**Task directions**
Extract verbatim every line from the one containing "[3 frames are shown]" to the final line of the records below, inclusive, and exclude all pictures.
— start of Records provided —
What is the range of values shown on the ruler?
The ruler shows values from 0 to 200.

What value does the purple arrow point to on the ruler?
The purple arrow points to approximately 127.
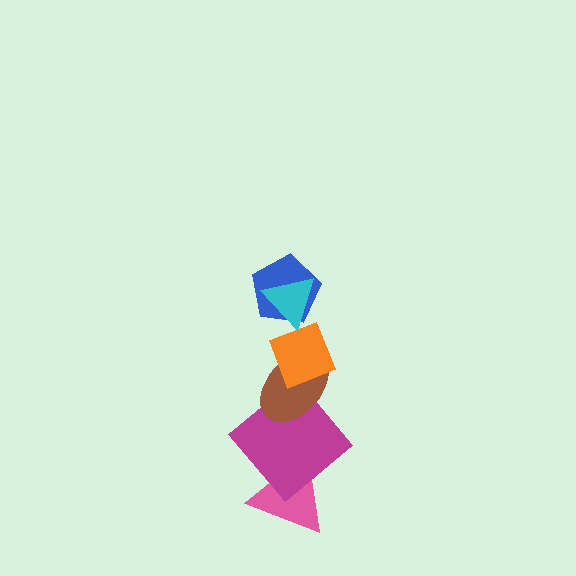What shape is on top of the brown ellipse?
The orange diamond is on top of the brown ellipse.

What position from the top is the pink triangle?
The pink triangle is 6th from the top.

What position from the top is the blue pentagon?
The blue pentagon is 2nd from the top.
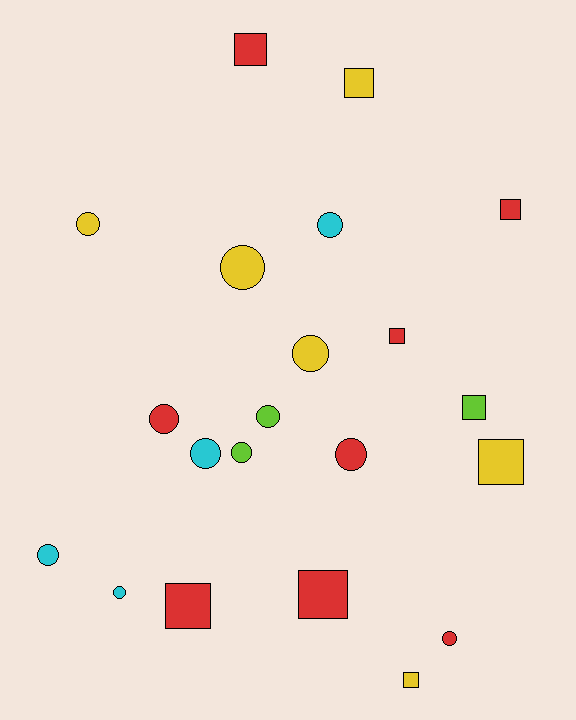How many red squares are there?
There are 5 red squares.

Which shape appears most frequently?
Circle, with 12 objects.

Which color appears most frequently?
Red, with 8 objects.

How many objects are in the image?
There are 21 objects.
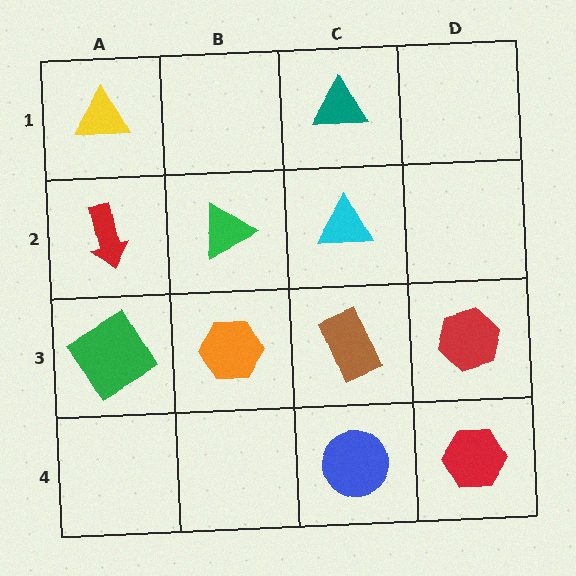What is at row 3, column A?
A green diamond.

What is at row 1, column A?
A yellow triangle.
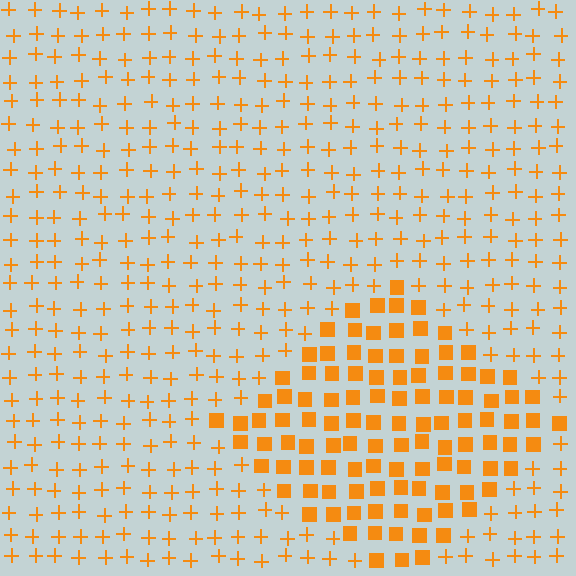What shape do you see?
I see a diamond.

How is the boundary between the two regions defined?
The boundary is defined by a change in element shape: squares inside vs. plus signs outside. All elements share the same color and spacing.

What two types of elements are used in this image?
The image uses squares inside the diamond region and plus signs outside it.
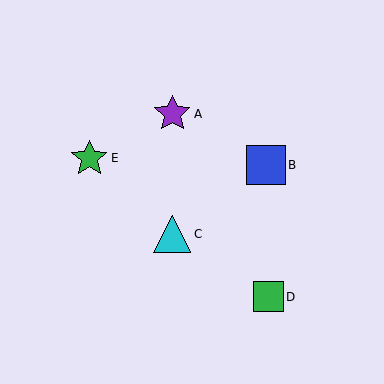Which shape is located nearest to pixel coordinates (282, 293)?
The green square (labeled D) at (269, 297) is nearest to that location.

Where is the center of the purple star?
The center of the purple star is at (172, 114).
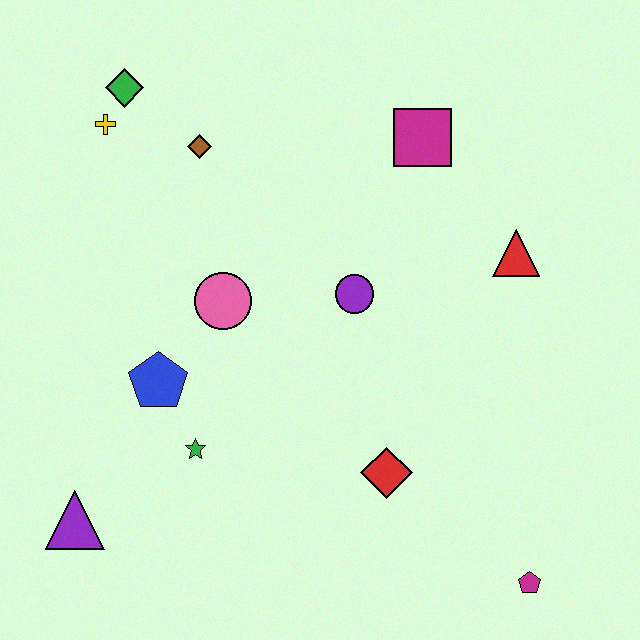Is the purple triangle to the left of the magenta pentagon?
Yes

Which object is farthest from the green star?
The magenta square is farthest from the green star.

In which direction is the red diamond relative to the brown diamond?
The red diamond is below the brown diamond.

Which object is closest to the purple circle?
The pink circle is closest to the purple circle.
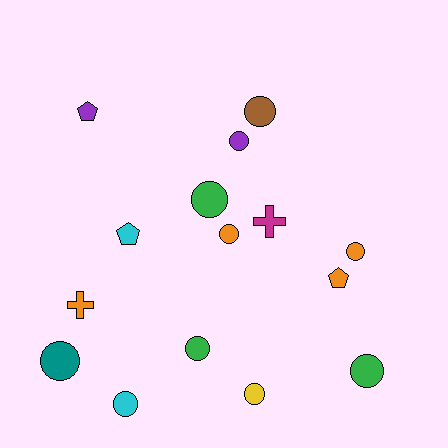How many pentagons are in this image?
There are 3 pentagons.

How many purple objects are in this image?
There are 2 purple objects.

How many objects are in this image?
There are 15 objects.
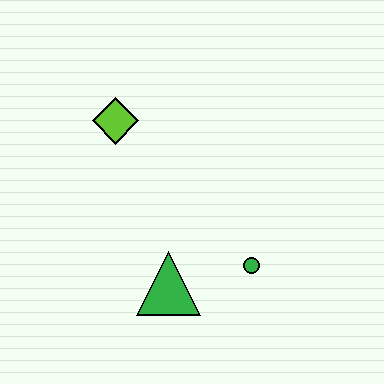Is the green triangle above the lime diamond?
No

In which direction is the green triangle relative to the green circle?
The green triangle is to the left of the green circle.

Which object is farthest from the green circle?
The lime diamond is farthest from the green circle.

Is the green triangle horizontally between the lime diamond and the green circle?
Yes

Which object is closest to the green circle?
The green triangle is closest to the green circle.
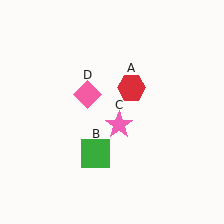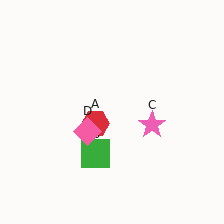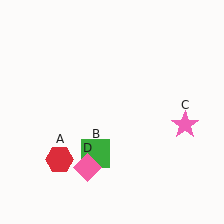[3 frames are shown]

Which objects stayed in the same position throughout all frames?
Green square (object B) remained stationary.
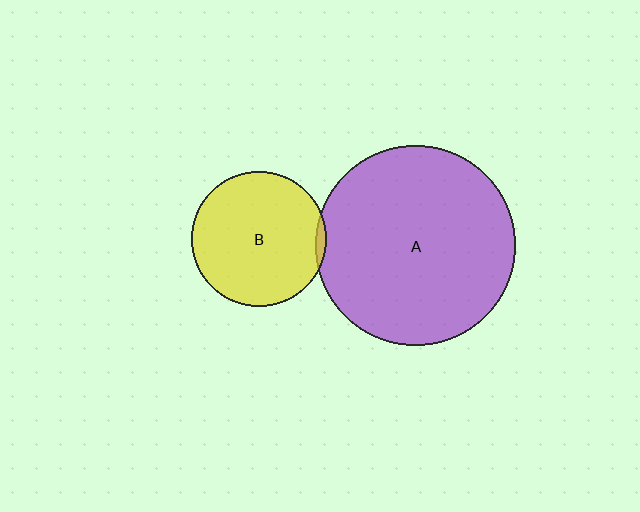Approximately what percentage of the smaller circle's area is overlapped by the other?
Approximately 5%.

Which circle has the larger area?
Circle A (purple).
— end of Records provided —
**Response**
[3 frames are shown]

Which objects stayed in the same position throughout all frames?
Green square (object B) remained stationary.
Approximately what percentage of the smaller circle's area is overlapped by the other?
Approximately 5%.

Which circle has the larger area?
Circle A (purple).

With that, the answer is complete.